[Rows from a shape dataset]
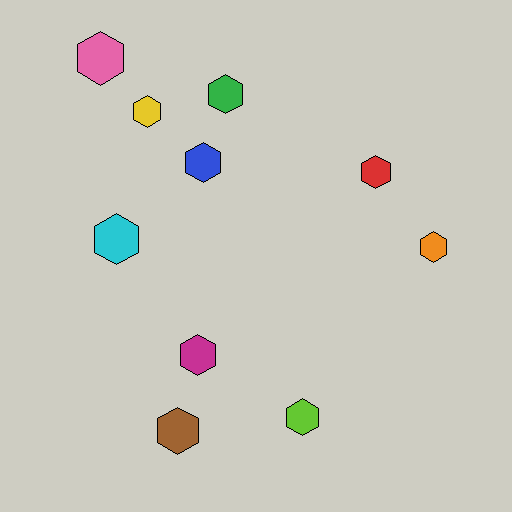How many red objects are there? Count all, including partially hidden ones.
There is 1 red object.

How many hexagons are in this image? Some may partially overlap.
There are 10 hexagons.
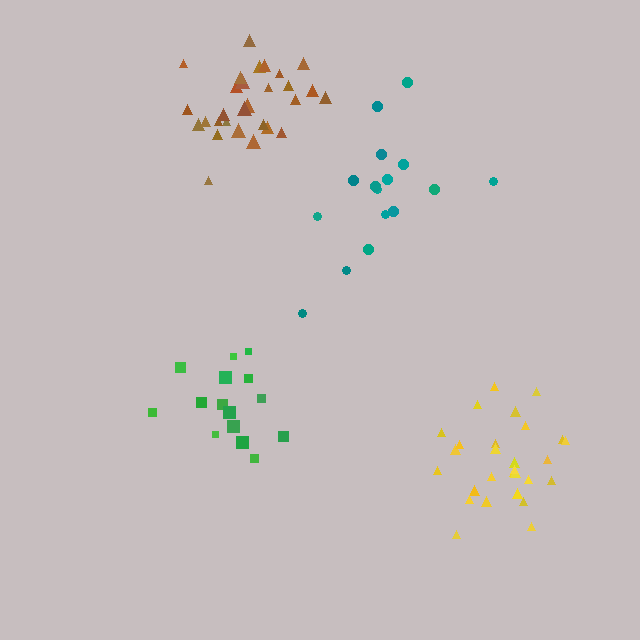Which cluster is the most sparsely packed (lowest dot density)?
Teal.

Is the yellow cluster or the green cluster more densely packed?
Yellow.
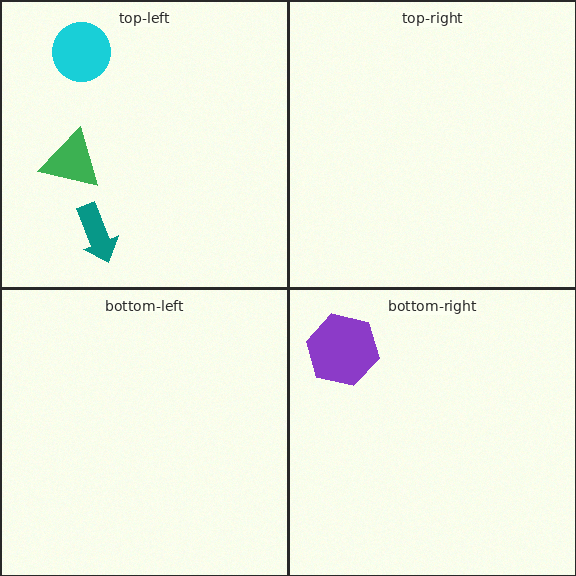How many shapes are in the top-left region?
3.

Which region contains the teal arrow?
The top-left region.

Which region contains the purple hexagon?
The bottom-right region.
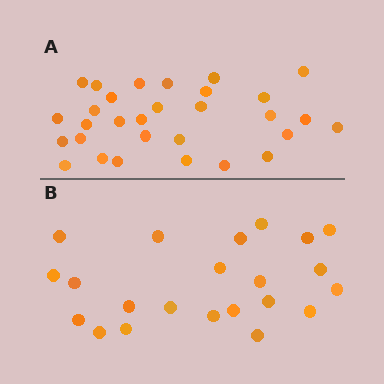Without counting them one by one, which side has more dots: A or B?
Region A (the top region) has more dots.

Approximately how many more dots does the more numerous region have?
Region A has roughly 8 or so more dots than region B.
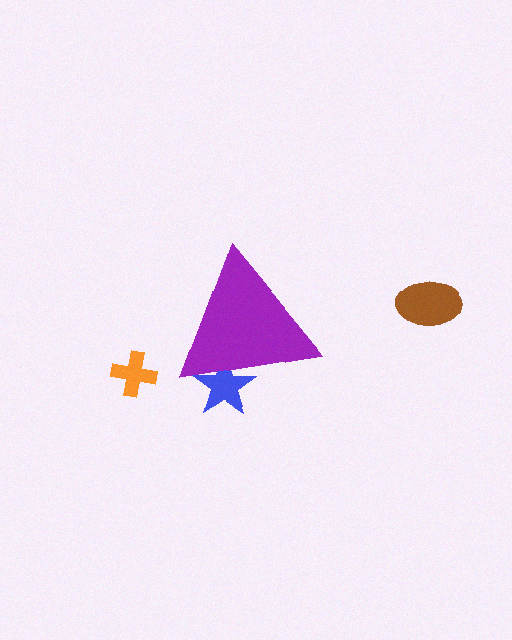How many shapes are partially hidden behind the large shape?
1 shape is partially hidden.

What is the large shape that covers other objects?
A purple triangle.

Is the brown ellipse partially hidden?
No, the brown ellipse is fully visible.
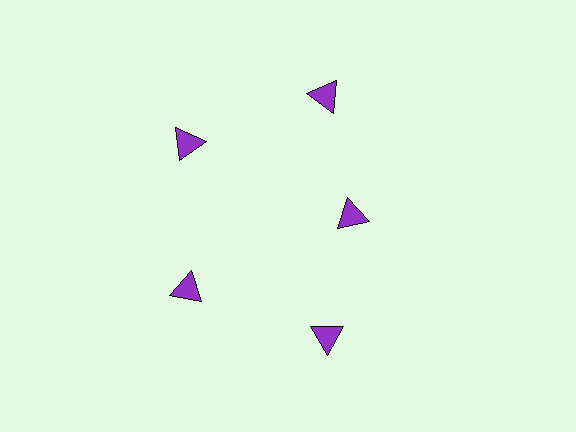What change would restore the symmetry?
The symmetry would be restored by moving it outward, back onto the ring so that all 5 triangles sit at equal angles and equal distance from the center.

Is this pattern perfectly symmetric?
No. The 5 purple triangles are arranged in a ring, but one element near the 3 o'clock position is pulled inward toward the center, breaking the 5-fold rotational symmetry.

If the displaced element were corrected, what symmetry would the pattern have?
It would have 5-fold rotational symmetry — the pattern would map onto itself every 72 degrees.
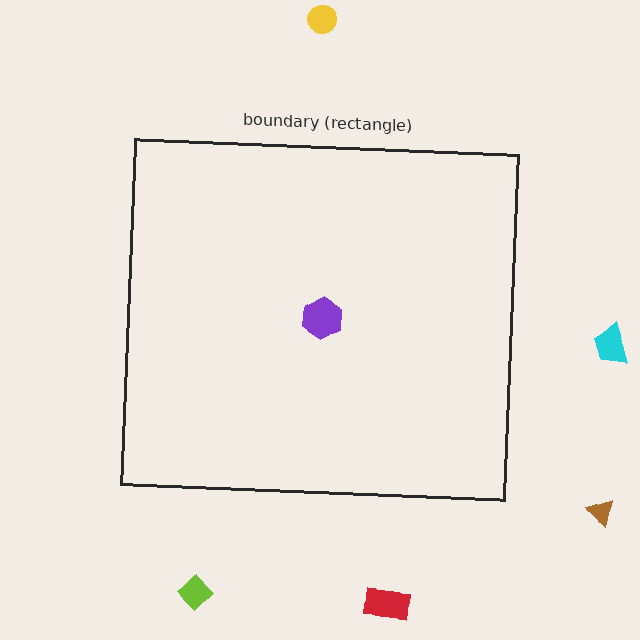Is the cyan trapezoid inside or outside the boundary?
Outside.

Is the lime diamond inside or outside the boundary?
Outside.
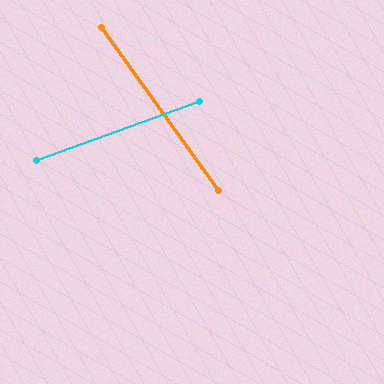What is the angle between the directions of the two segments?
Approximately 74 degrees.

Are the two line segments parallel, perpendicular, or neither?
Neither parallel nor perpendicular — they differ by about 74°.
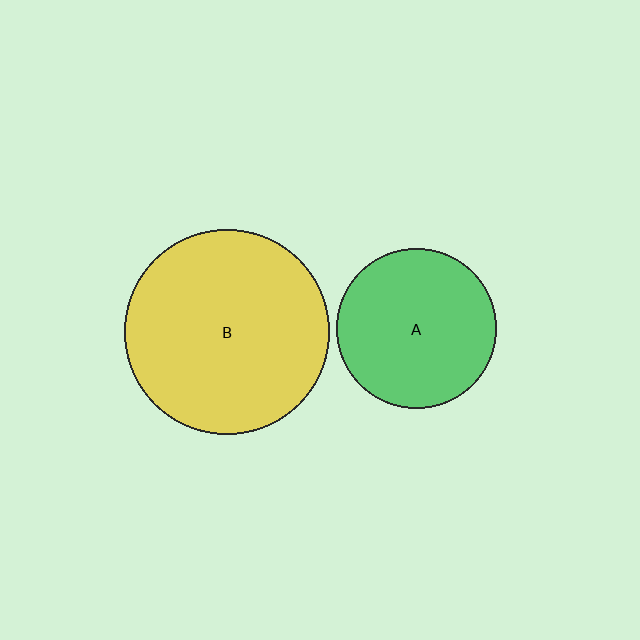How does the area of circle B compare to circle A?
Approximately 1.6 times.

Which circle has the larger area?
Circle B (yellow).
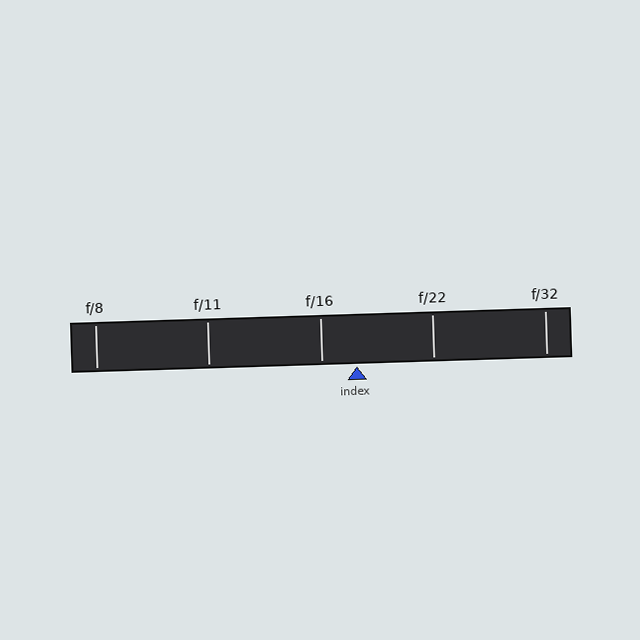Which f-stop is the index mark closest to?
The index mark is closest to f/16.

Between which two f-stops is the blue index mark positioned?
The index mark is between f/16 and f/22.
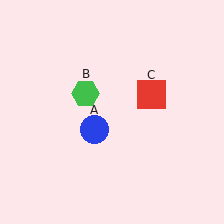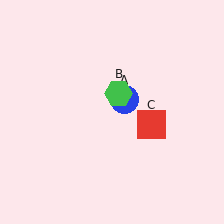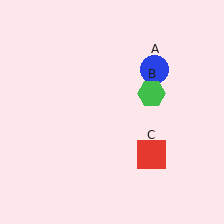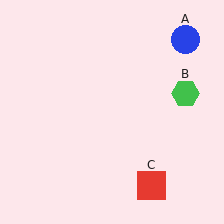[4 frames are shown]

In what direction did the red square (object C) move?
The red square (object C) moved down.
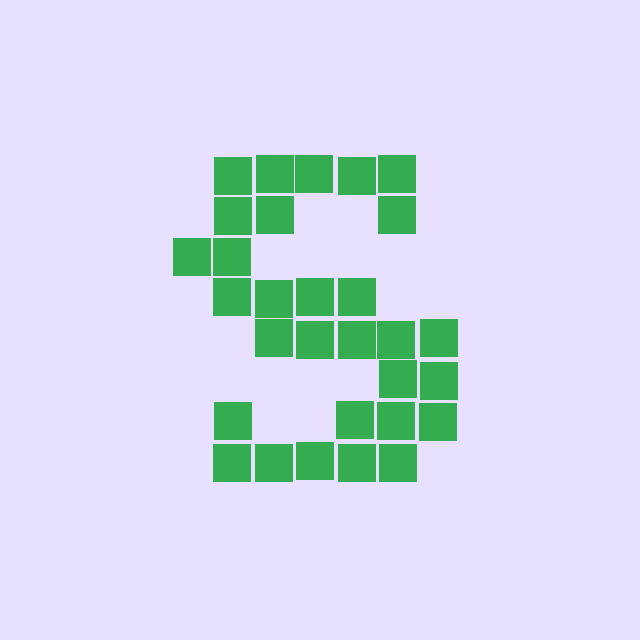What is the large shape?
The large shape is the letter S.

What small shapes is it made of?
It is made of small squares.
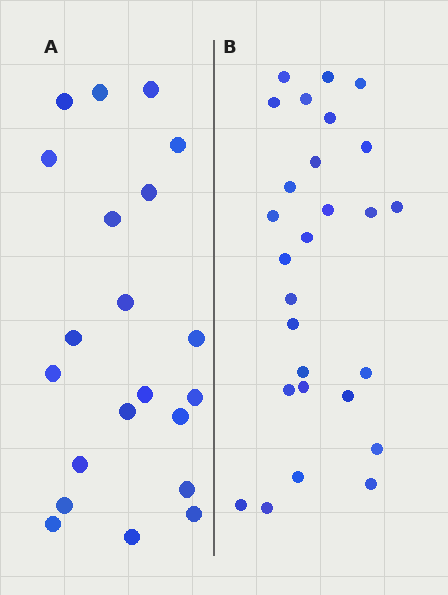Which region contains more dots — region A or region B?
Region B (the right region) has more dots.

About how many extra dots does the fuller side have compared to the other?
Region B has about 6 more dots than region A.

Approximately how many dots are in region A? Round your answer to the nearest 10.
About 20 dots. (The exact count is 21, which rounds to 20.)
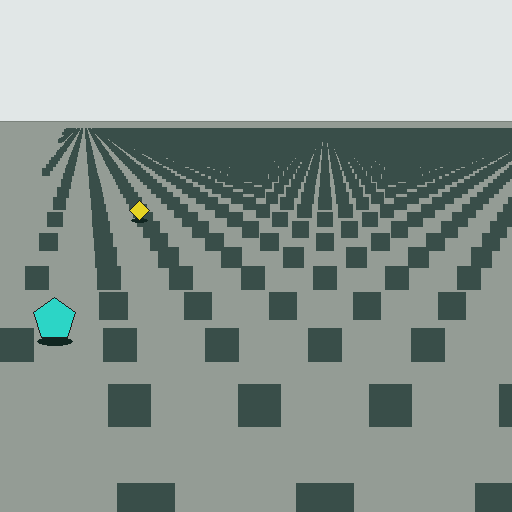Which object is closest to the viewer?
The cyan pentagon is closest. The texture marks near it are larger and more spread out.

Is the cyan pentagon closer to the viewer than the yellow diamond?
Yes. The cyan pentagon is closer — you can tell from the texture gradient: the ground texture is coarser near it.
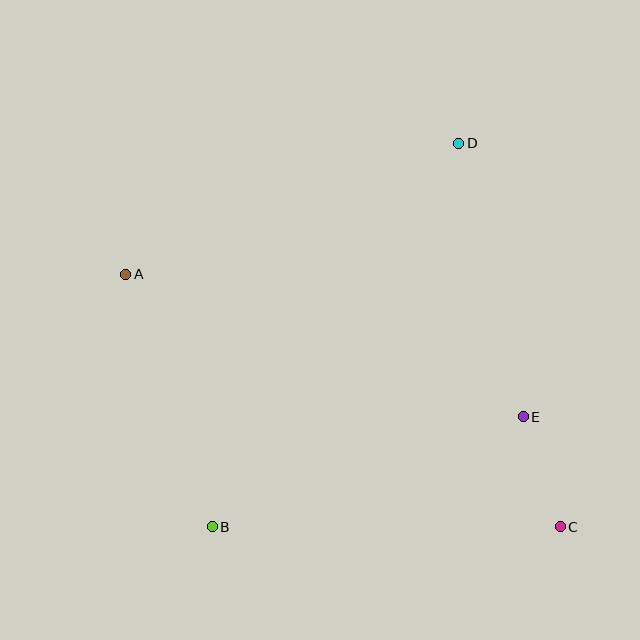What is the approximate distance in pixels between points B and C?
The distance between B and C is approximately 348 pixels.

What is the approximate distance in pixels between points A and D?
The distance between A and D is approximately 358 pixels.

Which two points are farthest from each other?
Points A and C are farthest from each other.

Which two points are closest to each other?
Points C and E are closest to each other.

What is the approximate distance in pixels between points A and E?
The distance between A and E is approximately 422 pixels.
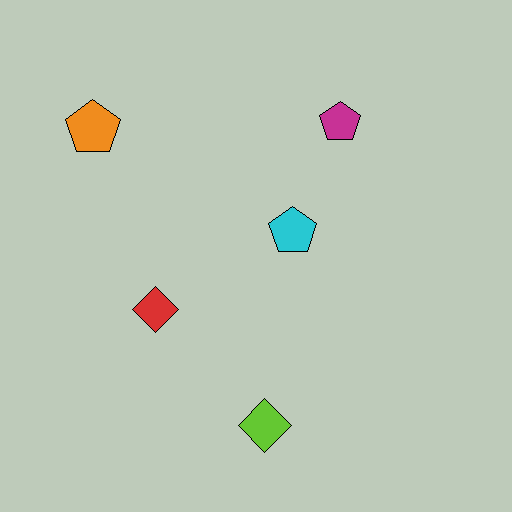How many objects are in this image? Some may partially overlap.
There are 5 objects.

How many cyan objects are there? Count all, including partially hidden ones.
There is 1 cyan object.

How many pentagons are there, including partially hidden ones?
There are 3 pentagons.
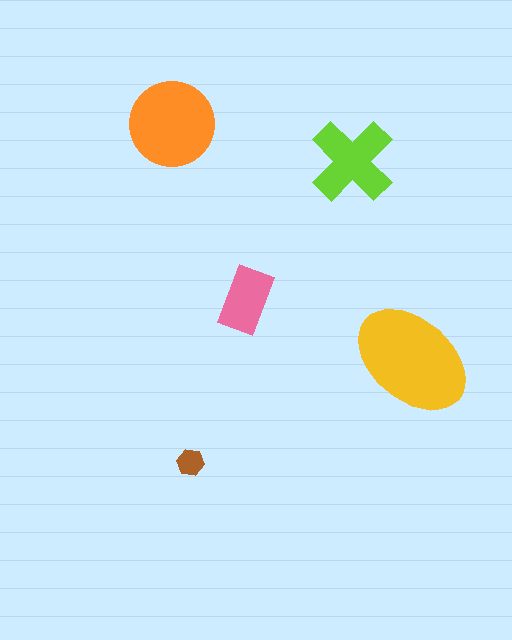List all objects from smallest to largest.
The brown hexagon, the pink rectangle, the lime cross, the orange circle, the yellow ellipse.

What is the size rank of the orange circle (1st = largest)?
2nd.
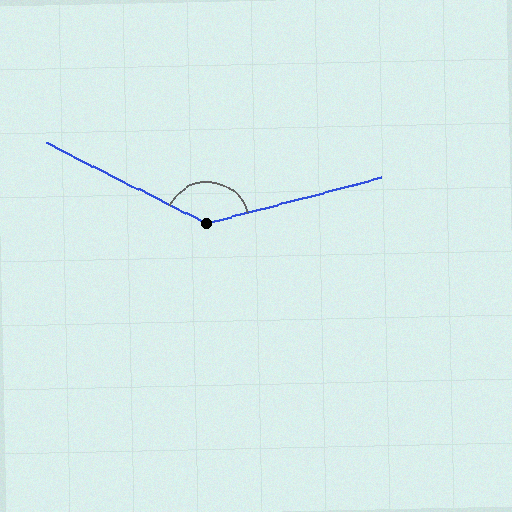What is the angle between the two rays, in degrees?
Approximately 139 degrees.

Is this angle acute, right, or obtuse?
It is obtuse.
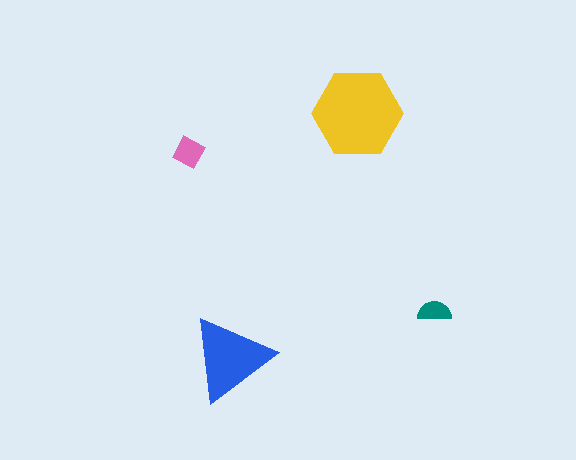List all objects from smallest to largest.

◆ Stated problem ◆
Repeat each entry exactly as it appears; skip any picture.

◆ In response ◆
How many red objects are there? Count all, including partially hidden ones.
There is 1 red object.

How many hexagons are in this image? Some may partially overlap.
There are 10 hexagons.
Which cluster is the most sparsely packed (lowest dot density)?
Teal.

Is the yellow cluster or the green cluster more densely packed?
Yellow.
How many shapes are in the top-left region?
3.

Which region contains the teal arrow?
The top-left region.

Which region contains the purple hexagon?
The bottom-right region.
Without counting them one by one, which side has more dots: A or B?
Region A (the top region) has more dots.

Approximately how many more dots does the more numerous region have?
Region A has roughly 8 or so more dots than region B.
How many shapes are partially hidden behind the large shape?
1 shape is partially hidden.

What is the large shape that covers other objects?
A purple triangle.

Is the brown ellipse partially hidden?
No, the brown ellipse is fully visible.
What change would restore the symmetry?
The symmetry would be restored by moving it outward, back onto the ring so that all 5 triangles sit at equal angles and equal distance from the center.

Is this pattern perfectly symmetric?
No. The 5 purple triangles are arranged in a ring, but one element near the 3 o'clock position is pulled inward toward the center, breaking the 5-fold rotational symmetry.

If the displaced element were corrected, what symmetry would the pattern have?
It would have 5-fold rotational symmetry — the pattern would map onto itself every 72 degrees.
Is the cyan trapezoid inside or outside the boundary?
Outside.

Is the lime diamond inside or outside the boundary?
Outside.
What is the angle between the directions of the two segments?
Approximately 74 degrees.

Are the two line segments parallel, perpendicular, or neither?
Neither parallel nor perpendicular — they differ by about 74°.
How does the area of circle B compare to circle A?
Approximately 1.6 times.

Which circle has the larger area?
Circle B (yellow).
Which f-stop is the index mark closest to?
The index mark is closest to f/16.

Between which two f-stops is the blue index mark positioned?
The index mark is between f/16 and f/22.
[4 frames are shown]

In what direction did the red square (object C) move?
The red square (object C) moved down.
What is the large shape?
The large shape is the letter S.

What small shapes is it made of?
It is made of small squares.
Which region contains more dots — region A or region B?
Region B (the right region) has more dots.

About how many extra dots does the fuller side have compared to the other?
Region B has about 6 more dots than region A.

Approximately how many dots are in region A? Round your answer to the nearest 10.
About 20 dots. (The exact count is 21, which rounds to 20.)
Which object is closest to the viewer?
The cyan pentagon is closest. The texture marks near it are larger and more spread out.

Is the cyan pentagon closer to the viewer than the yellow diamond?
Yes. The cyan pentagon is closer — you can tell from the texture gradient: the ground texture is coarser near it.
What is the approximate distance in pixels between points B and C?
The distance between B and C is approximately 348 pixels.

What is the approximate distance in pixels between points A and D?
The distance between A and D is approximately 358 pixels.

Which two points are farthest from each other?
Points A and C are farthest from each other.

Which two points are closest to each other?
Points C and E are closest to each other.

What is the approximate distance in pixels between points A and E?
The distance between A and E is approximately 422 pixels.
How many objects are in this image? Some may partially overlap.
There are 5 objects.

How many cyan objects are there? Count all, including partially hidden ones.
There is 1 cyan object.

How many pentagons are there, including partially hidden ones?
There are 3 pentagons.
List all objects from smallest to largest.
The brown hexagon, the pink rectangle, the lime cross, the orange circle, the yellow ellipse.

What is the size rank of the orange circle (1st = largest)?
2nd.
What is the angle between the two rays, in degrees?
Approximately 139 degrees.

Is this angle acute, right, or obtuse?
It is obtuse.
List all objects from smallest to largest.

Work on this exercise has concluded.